## EXERCISE OBJECTIVE
Quote these lines exactly: the one that holds "Which point is" and every line after it to the end of the material below. Skip pictures.

## THE RECORDS
• • • • • • •
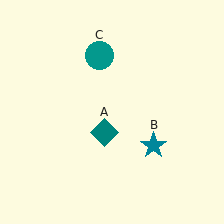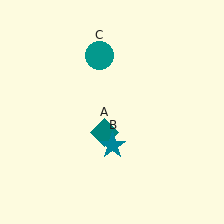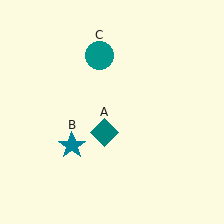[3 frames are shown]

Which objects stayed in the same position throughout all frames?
Teal diamond (object A) and teal circle (object C) remained stationary.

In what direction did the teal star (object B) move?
The teal star (object B) moved left.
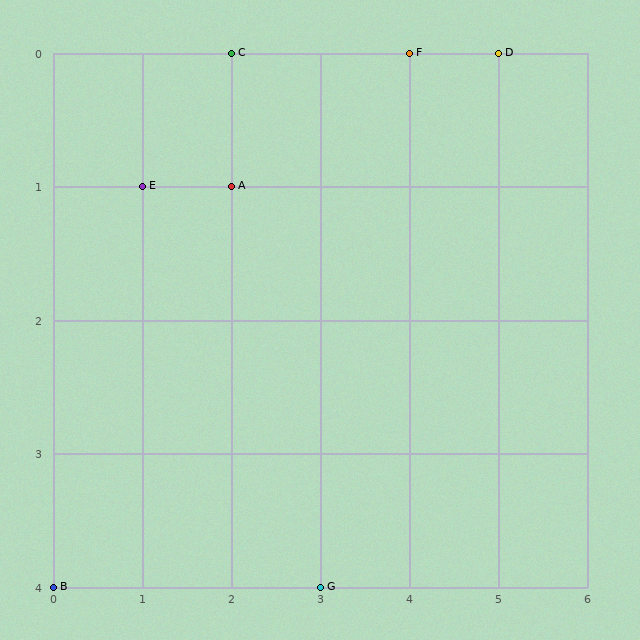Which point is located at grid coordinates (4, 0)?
Point F is at (4, 0).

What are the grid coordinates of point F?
Point F is at grid coordinates (4, 0).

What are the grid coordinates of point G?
Point G is at grid coordinates (3, 4).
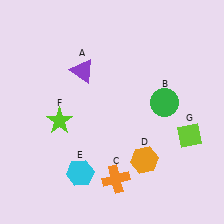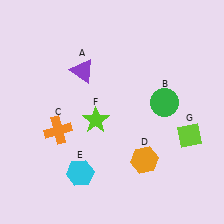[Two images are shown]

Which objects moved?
The objects that moved are: the orange cross (C), the lime star (F).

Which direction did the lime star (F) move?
The lime star (F) moved right.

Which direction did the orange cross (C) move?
The orange cross (C) moved up and to the left.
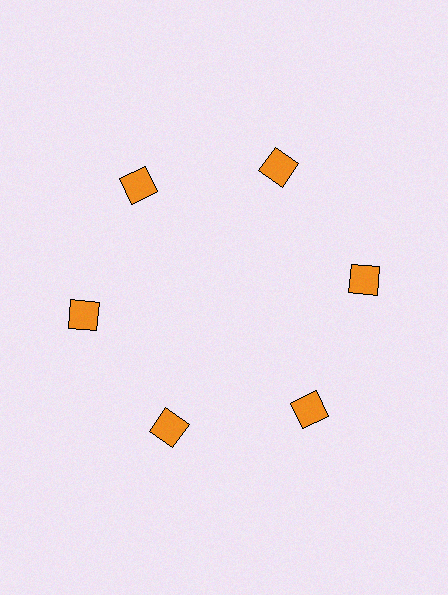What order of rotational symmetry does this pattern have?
This pattern has 6-fold rotational symmetry.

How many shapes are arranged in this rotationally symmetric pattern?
There are 6 shapes, arranged in 6 groups of 1.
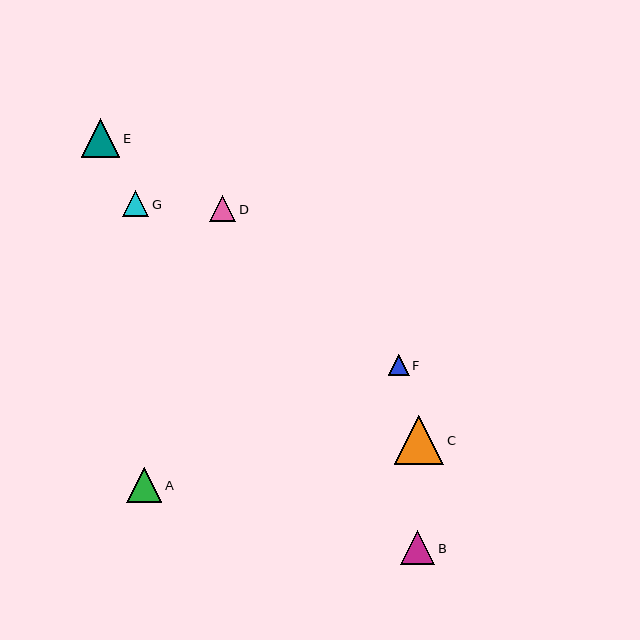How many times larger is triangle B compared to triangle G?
• • • • • • •
## COMPLETED TASK
Which point is located at grid coordinates (4, 0)?
Point F is at (4, 0).

What are the grid coordinates of point F?
Point F is at grid coordinates (4, 0).

What are the grid coordinates of point G?
Point G is at grid coordinates (3, 4).
[Two images are shown]

Which objects moved?
The objects that moved are: the orange cross (C), the lime star (F).

Which direction did the lime star (F) move?
The lime star (F) moved right.

Which direction did the orange cross (C) move?
The orange cross (C) moved up and to the left.
What order of rotational symmetry does this pattern have?
This pattern has 6-fold rotational symmetry.

How many shapes are arranged in this rotationally symmetric pattern?
There are 6 shapes, arranged in 6 groups of 1.
How many times larger is triangle B compared to triangle G?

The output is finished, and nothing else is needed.